▸ **GOAL**:
Only the lines from the one holding "Which object is farthest" to the end of the data should be echoed, exactly as they appear, minus the pictures.

>> BEGIN MATERIALS PROVIDED

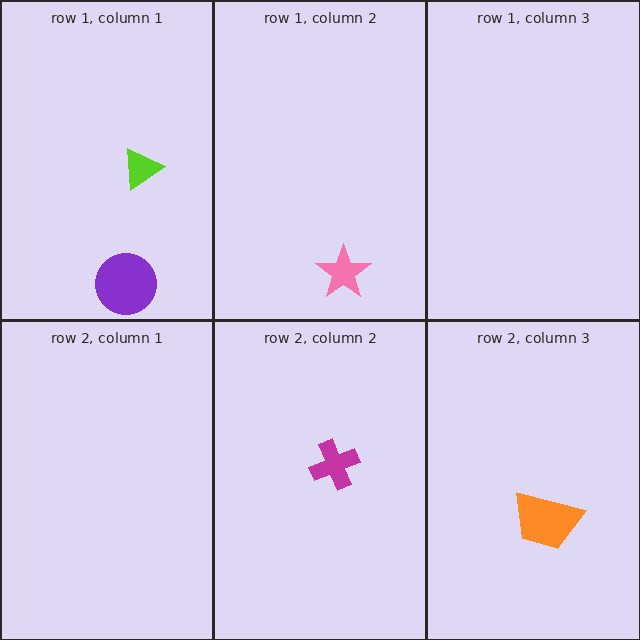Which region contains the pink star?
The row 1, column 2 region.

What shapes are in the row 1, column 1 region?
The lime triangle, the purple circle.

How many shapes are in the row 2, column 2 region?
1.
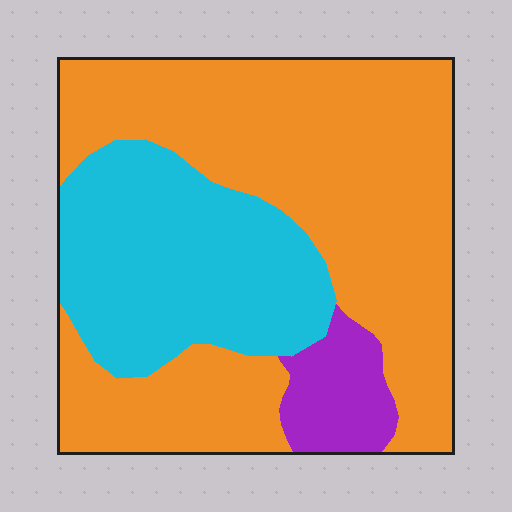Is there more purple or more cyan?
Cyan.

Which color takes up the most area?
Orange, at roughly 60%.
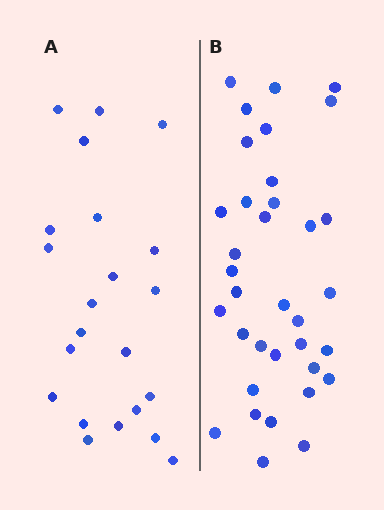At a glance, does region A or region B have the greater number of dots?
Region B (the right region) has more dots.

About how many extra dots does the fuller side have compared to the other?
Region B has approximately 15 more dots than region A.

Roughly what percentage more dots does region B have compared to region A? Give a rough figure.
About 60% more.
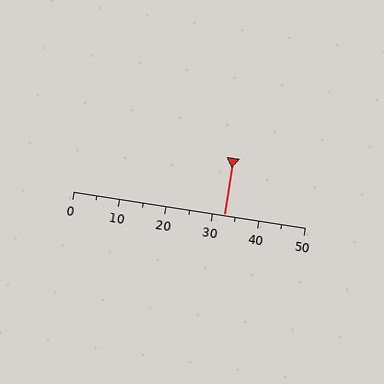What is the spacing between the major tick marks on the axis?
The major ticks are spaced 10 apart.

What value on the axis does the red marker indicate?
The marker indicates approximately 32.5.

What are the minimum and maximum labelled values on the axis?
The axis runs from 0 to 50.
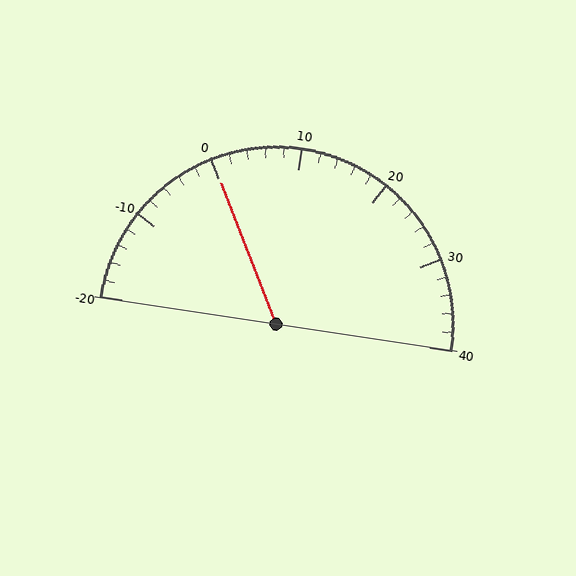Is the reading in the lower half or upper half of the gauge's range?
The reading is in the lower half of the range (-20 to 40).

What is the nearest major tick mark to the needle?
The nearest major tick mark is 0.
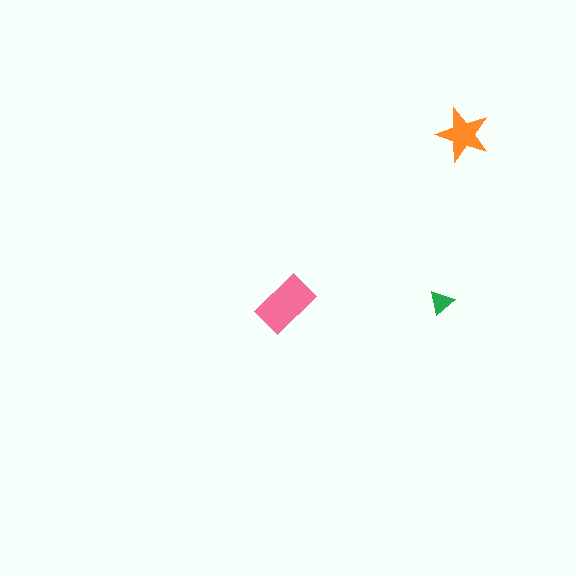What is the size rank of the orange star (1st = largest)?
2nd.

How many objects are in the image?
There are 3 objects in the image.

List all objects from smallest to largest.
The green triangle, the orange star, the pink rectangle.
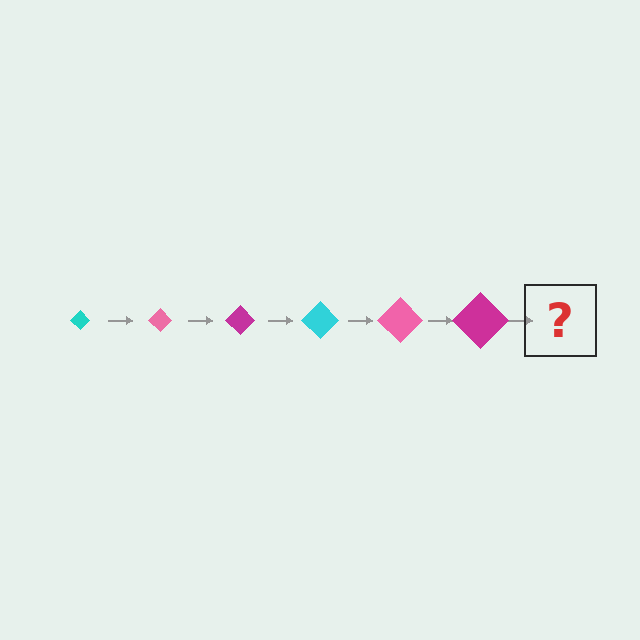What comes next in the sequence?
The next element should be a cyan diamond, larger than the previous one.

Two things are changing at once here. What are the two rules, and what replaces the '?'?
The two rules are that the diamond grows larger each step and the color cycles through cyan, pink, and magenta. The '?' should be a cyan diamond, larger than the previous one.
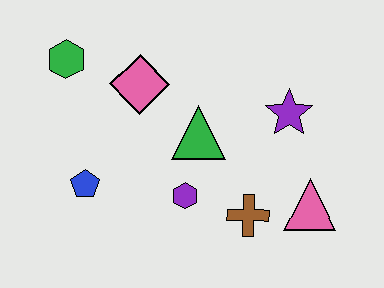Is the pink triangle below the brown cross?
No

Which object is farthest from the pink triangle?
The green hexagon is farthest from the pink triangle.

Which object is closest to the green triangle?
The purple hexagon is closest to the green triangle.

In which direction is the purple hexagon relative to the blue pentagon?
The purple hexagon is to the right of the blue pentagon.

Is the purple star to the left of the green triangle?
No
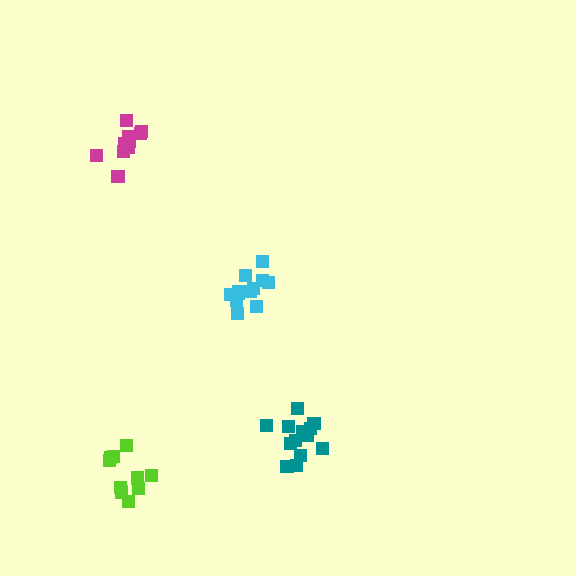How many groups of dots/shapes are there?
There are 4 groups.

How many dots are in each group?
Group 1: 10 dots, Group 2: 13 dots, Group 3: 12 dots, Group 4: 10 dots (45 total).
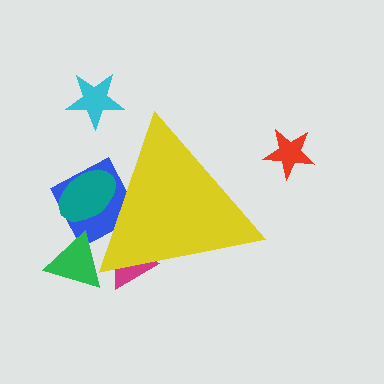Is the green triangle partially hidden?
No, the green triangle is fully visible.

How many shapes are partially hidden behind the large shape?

>> END MATERIALS PROVIDED

▸ **OUTPUT OF THE EXERCISE**:
Which object is farthest from the pink triangle?
The green hexagon is farthest from the pink triangle.

Which object is closest to the green triangle?
The purple hexagon is closest to the green triangle.

In which direction is the purple hexagon relative to the blue pentagon?
The purple hexagon is to the right of the blue pentagon.

Is the purple star to the left of the green triangle?
No
How many groups of dots/shapes are there?
There are 4 groups.

How many dots are in each group?
Group 1: 10 dots, Group 2: 13 dots, Group 3: 12 dots, Group 4: 10 dots (45 total).
Is the green triangle partially hidden?
No, the green triangle is fully visible.

How many shapes are partially hidden behind the large shape?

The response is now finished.